(WORK TO DO): Begin at the line that contains "What is the size" and quote each line exactly through the last one. Leave pictures out.
** START OF DATA FOR THE TASK **
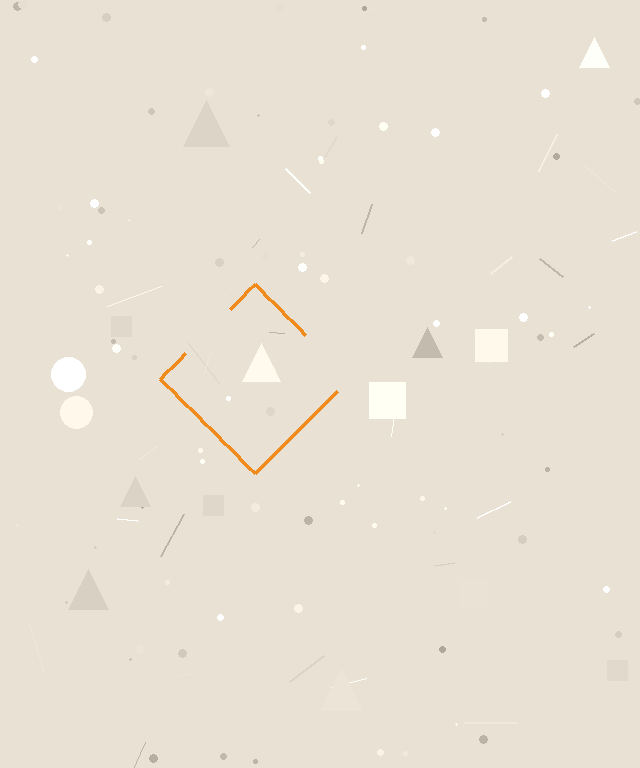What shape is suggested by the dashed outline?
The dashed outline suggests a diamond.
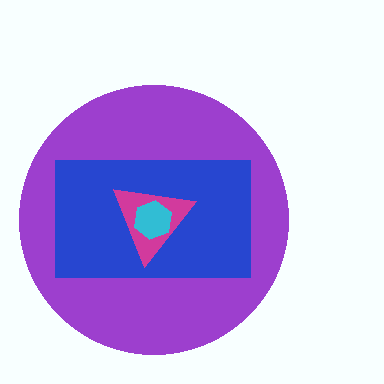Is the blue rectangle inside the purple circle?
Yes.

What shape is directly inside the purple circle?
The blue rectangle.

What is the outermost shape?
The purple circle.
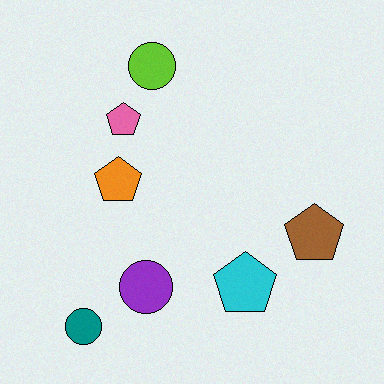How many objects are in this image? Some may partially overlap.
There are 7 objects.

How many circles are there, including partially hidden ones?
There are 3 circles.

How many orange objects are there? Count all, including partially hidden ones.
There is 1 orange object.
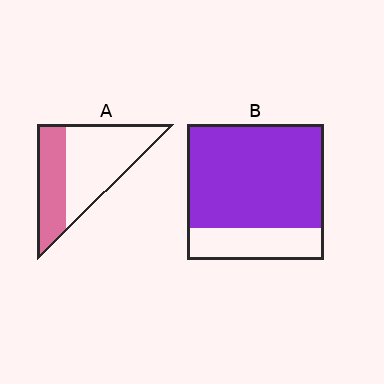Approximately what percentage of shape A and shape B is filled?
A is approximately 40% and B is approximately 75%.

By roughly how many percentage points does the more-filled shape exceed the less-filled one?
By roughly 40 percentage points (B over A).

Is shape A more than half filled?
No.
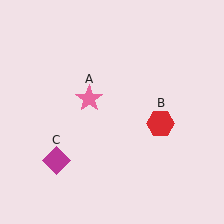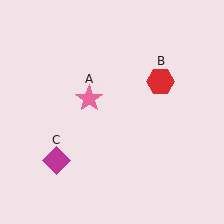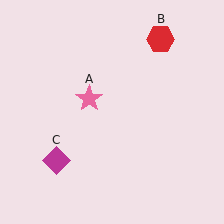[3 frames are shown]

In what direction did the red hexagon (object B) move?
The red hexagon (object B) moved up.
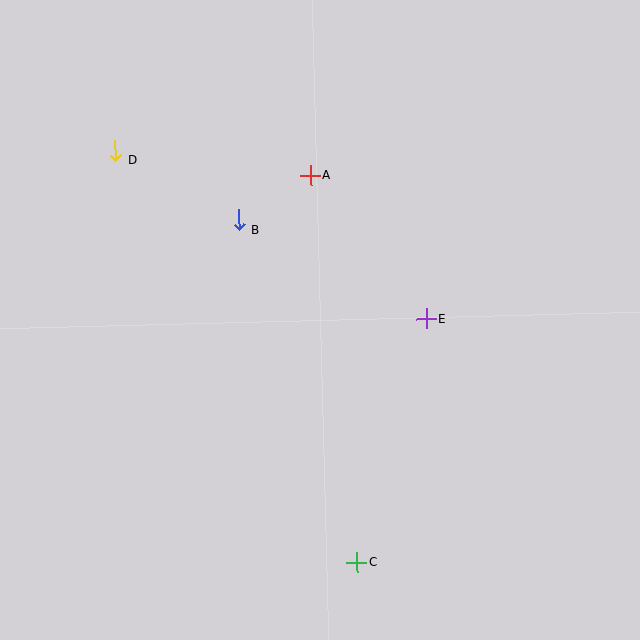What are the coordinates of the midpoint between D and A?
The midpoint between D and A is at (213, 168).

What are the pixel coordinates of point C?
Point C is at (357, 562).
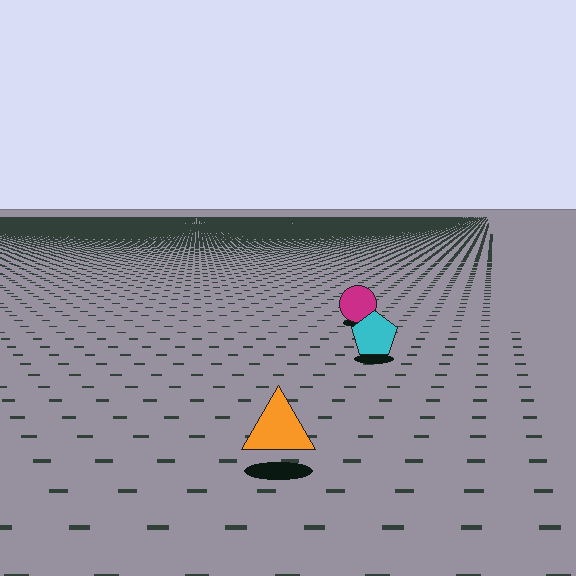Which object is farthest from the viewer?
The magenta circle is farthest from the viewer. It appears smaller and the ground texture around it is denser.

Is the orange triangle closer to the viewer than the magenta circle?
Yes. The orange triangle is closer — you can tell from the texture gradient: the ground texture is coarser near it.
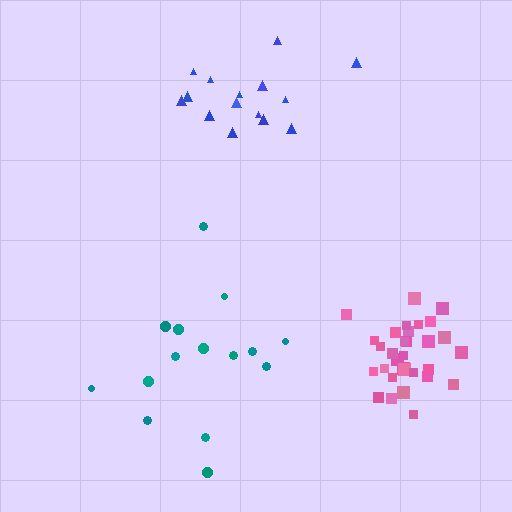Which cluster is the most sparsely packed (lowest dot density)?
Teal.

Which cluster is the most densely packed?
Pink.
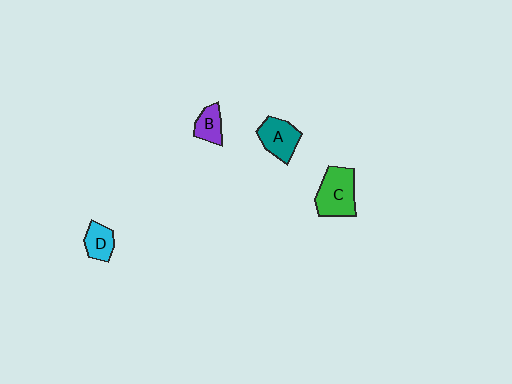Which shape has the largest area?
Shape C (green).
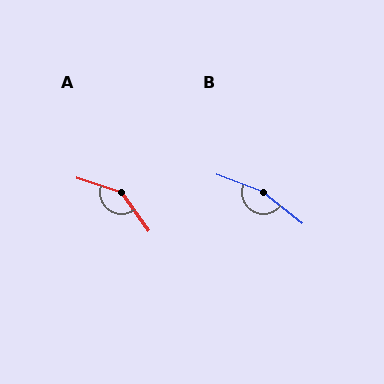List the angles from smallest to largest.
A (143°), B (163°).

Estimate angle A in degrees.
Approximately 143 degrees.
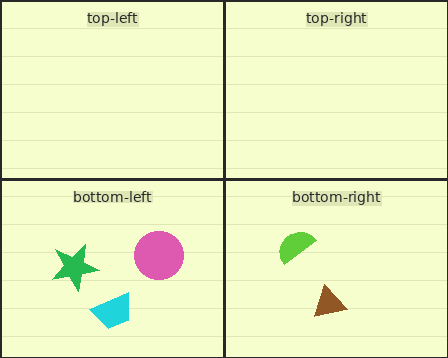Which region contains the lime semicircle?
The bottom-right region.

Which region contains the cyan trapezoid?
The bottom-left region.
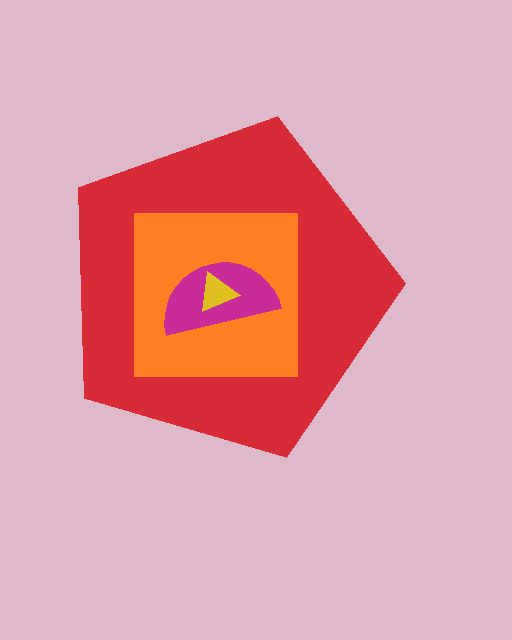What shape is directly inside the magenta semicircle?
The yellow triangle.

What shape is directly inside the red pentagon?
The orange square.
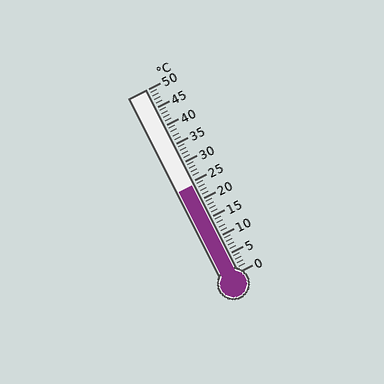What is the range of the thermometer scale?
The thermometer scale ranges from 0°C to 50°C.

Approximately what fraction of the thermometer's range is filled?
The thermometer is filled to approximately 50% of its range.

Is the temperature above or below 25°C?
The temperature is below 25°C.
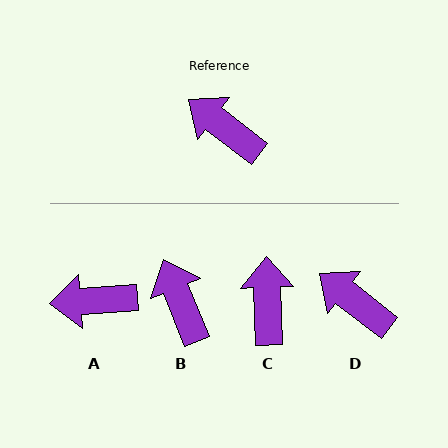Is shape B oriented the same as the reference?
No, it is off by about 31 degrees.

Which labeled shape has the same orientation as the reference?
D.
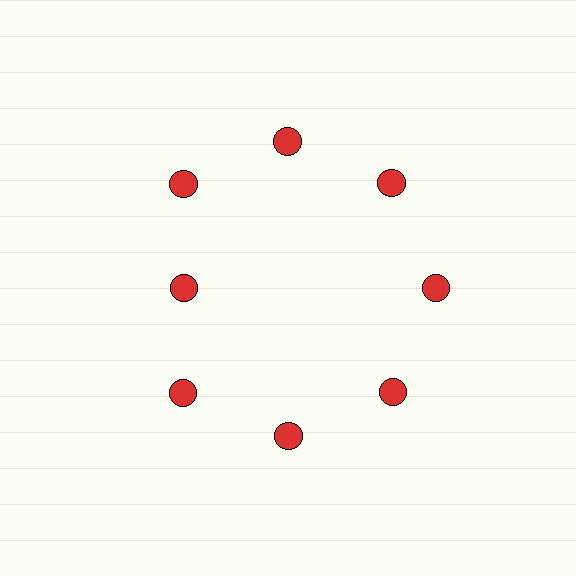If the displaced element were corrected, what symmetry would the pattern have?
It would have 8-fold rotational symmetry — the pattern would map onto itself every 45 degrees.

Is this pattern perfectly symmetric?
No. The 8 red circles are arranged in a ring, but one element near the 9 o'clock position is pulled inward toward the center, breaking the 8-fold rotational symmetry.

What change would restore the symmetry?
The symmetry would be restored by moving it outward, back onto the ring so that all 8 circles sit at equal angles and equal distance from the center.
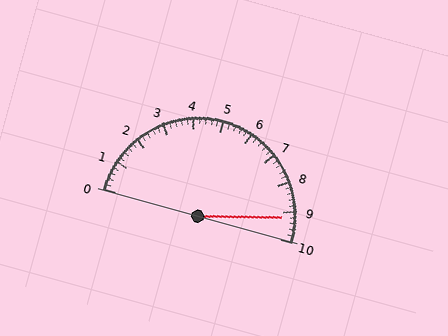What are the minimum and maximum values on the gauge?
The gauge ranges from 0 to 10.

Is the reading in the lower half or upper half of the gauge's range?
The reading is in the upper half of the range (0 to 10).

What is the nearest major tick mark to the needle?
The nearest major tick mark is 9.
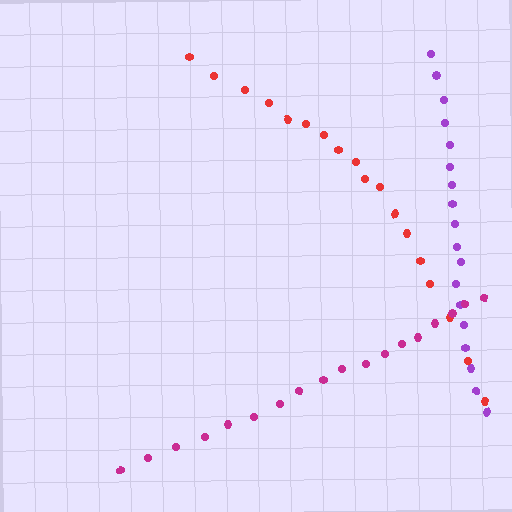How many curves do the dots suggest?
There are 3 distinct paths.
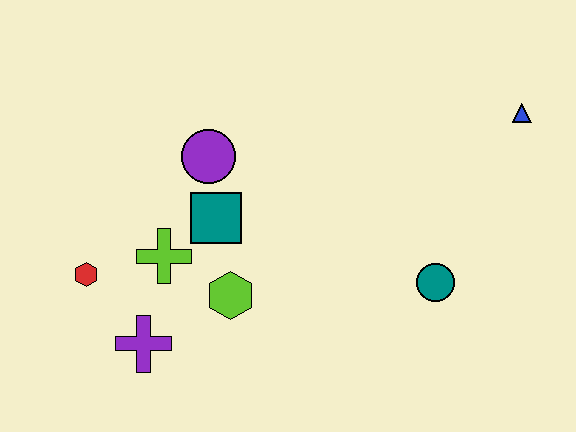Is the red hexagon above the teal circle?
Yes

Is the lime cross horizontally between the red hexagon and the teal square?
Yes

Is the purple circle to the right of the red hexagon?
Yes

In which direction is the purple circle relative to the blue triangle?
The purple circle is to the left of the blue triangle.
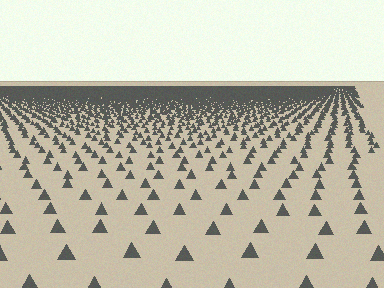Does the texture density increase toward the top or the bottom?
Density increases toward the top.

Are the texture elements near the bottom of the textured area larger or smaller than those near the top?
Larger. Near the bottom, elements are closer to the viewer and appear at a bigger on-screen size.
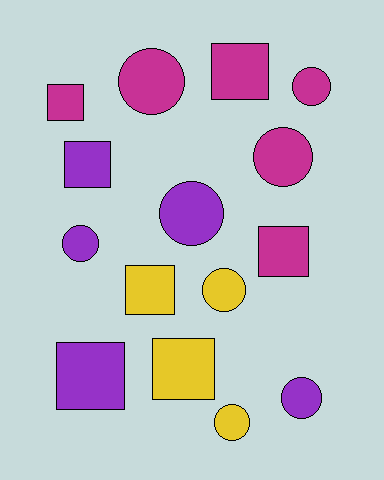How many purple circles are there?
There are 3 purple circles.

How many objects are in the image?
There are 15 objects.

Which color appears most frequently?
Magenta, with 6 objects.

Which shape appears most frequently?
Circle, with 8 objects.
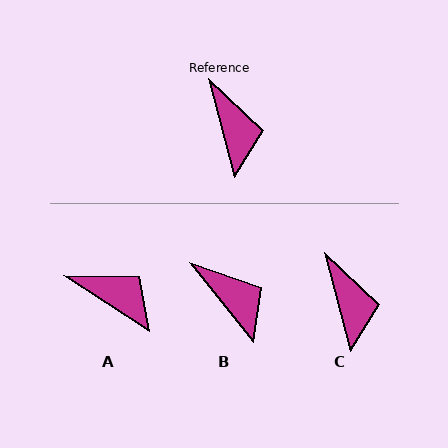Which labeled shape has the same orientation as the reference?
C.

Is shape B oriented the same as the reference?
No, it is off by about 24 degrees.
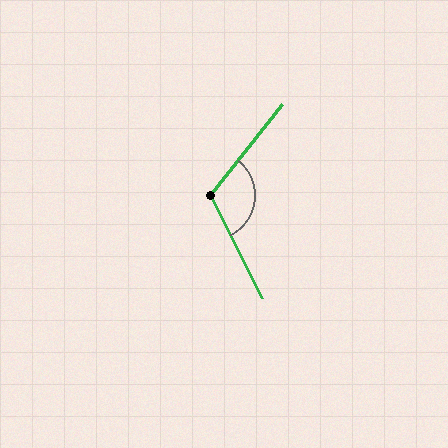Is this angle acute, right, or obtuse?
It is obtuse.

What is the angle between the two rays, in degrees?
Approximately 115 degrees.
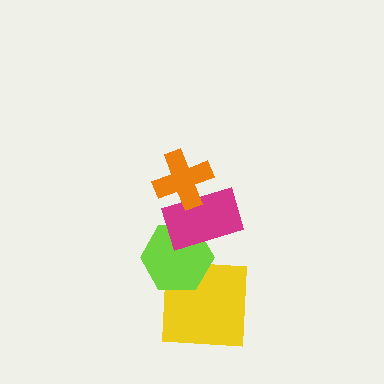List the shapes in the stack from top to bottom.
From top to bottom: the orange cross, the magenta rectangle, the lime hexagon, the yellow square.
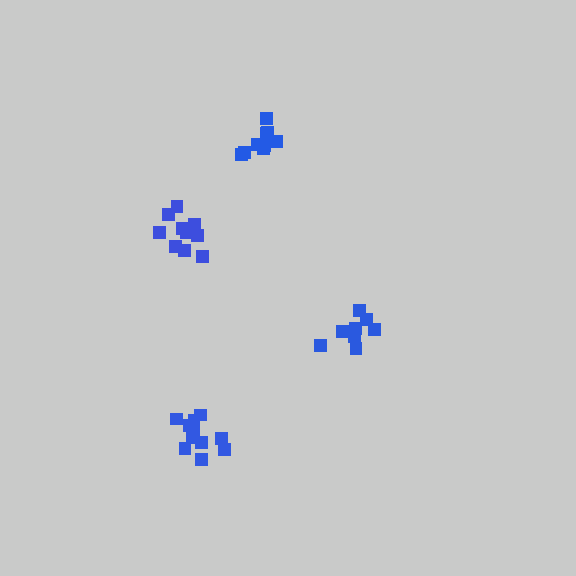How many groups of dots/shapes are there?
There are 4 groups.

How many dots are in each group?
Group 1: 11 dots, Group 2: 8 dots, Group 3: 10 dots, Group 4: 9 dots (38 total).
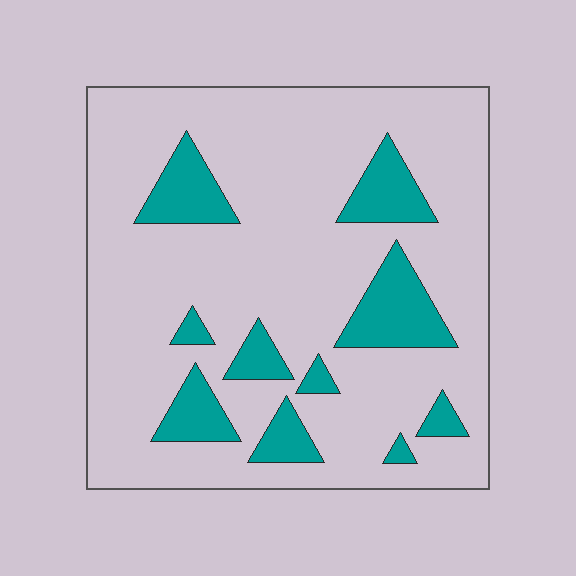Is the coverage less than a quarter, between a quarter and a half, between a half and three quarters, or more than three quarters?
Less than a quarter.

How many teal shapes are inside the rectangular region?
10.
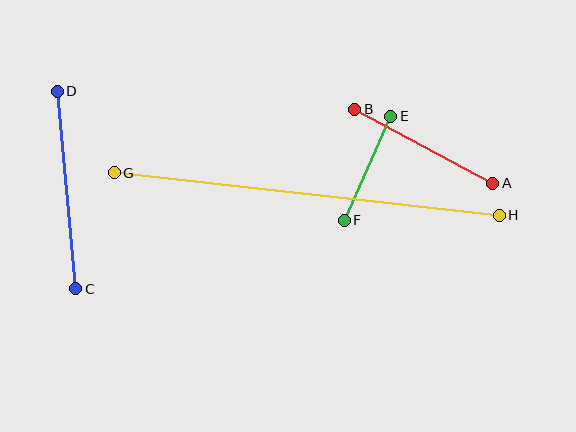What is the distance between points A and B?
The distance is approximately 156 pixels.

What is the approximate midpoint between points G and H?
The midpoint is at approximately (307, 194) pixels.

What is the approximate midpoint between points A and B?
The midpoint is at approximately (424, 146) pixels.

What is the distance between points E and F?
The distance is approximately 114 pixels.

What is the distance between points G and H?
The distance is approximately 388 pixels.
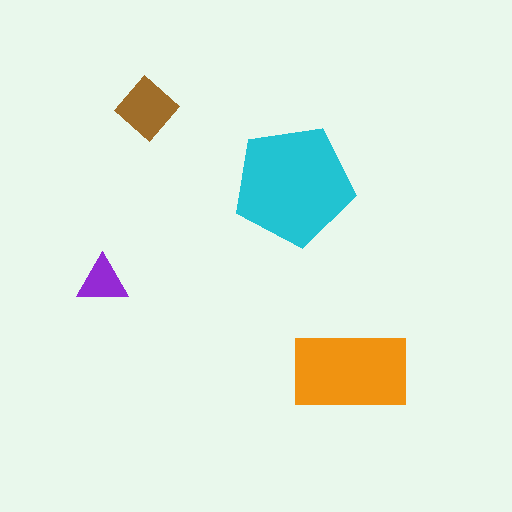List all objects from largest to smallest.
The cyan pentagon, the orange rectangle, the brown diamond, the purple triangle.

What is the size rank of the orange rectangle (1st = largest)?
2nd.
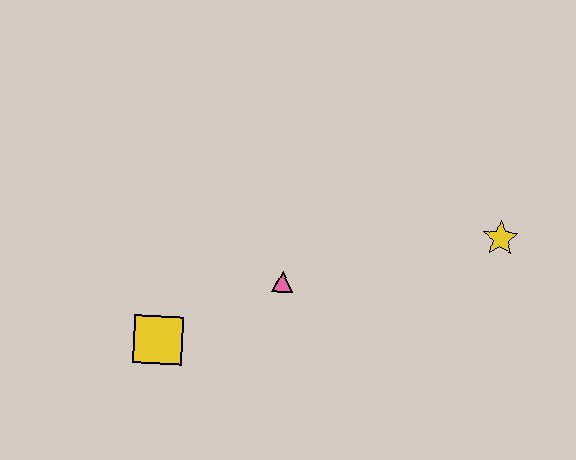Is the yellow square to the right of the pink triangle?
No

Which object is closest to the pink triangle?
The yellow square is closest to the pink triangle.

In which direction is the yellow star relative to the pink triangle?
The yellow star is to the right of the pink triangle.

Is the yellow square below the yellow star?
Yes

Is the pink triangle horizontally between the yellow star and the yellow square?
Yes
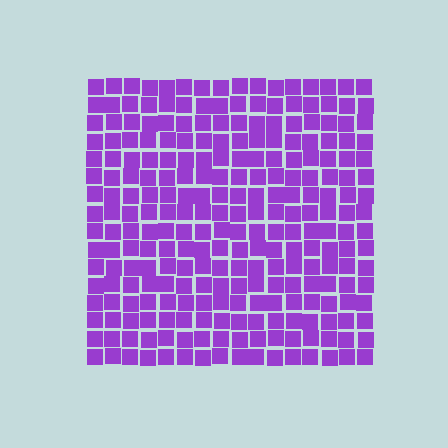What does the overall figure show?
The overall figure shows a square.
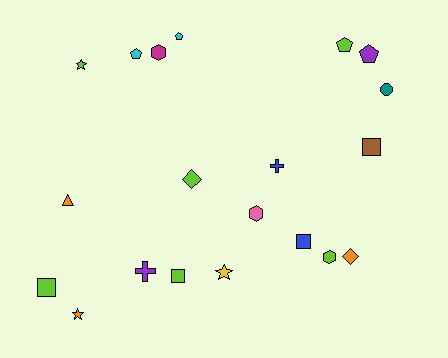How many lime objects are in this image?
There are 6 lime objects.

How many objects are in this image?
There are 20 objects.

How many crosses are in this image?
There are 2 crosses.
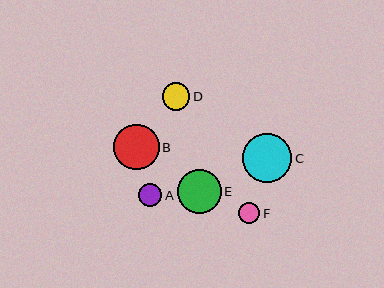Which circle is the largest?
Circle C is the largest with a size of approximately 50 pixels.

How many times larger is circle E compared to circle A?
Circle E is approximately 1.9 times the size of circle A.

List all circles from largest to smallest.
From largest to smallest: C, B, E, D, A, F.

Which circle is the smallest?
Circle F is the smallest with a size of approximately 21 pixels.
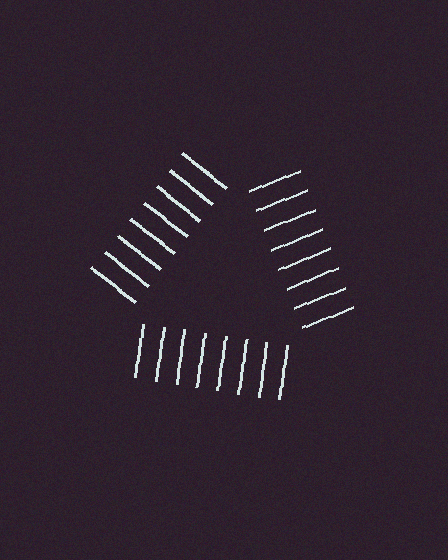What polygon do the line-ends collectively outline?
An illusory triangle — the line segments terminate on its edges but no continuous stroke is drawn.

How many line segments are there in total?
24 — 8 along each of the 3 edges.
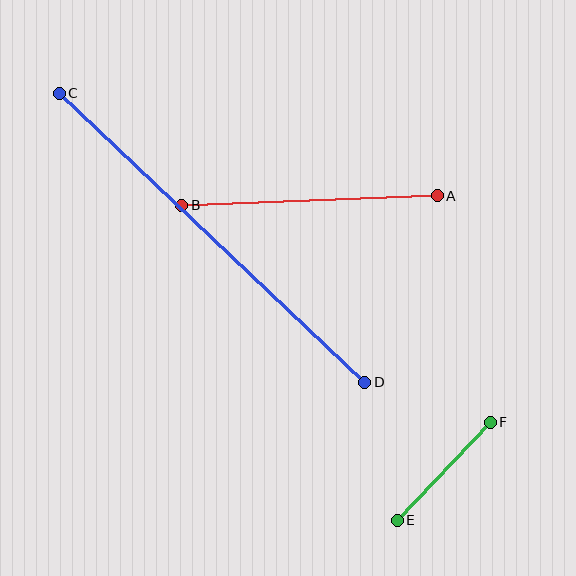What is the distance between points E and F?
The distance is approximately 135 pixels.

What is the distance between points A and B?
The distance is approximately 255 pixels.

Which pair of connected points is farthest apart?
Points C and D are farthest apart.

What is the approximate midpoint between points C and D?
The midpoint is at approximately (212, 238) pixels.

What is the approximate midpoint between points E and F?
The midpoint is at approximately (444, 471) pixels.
** END OF DATA FOR THE TASK **
(CORRECT OUTPUT):
What is the size rank of the orange rectangle (1st = largest)?
2nd.
Is the yellow square to the right of the pink triangle?
No

Which object is closest to the pink triangle?
The yellow square is closest to the pink triangle.

In which direction is the yellow star relative to the pink triangle?
The yellow star is to the right of the pink triangle.

Is the yellow square below the yellow star?
Yes

Is the pink triangle horizontally between the yellow star and the yellow square?
Yes
What does the overall figure show?
The overall figure shows a square.
How many lime objects are in this image?
There are 6 lime objects.

How many objects are in this image?
There are 20 objects.

How many crosses are in this image?
There are 2 crosses.
Which circle is the largest?
Circle C is the largest with a size of approximately 50 pixels.

How many times larger is circle E compared to circle A?
Circle E is approximately 1.9 times the size of circle A.

List all circles from largest to smallest.
From largest to smallest: C, B, E, D, A, F.

Which circle is the smallest?
Circle F is the smallest with a size of approximately 21 pixels.
What polygon do the line-ends collectively outline?
An illusory triangle — the line segments terminate on its edges but no continuous stroke is drawn.

How many line segments are there in total?
24 — 8 along each of the 3 edges.
What is the distance between points E and F?
The distance is approximately 135 pixels.

What is the distance between points A and B?
The distance is approximately 255 pixels.

Which pair of connected points is farthest apart?
Points C and D are farthest apart.

What is the approximate midpoint between points C and D?
The midpoint is at approximately (212, 238) pixels.

What is the approximate midpoint between points E and F?
The midpoint is at approximately (444, 471) pixels.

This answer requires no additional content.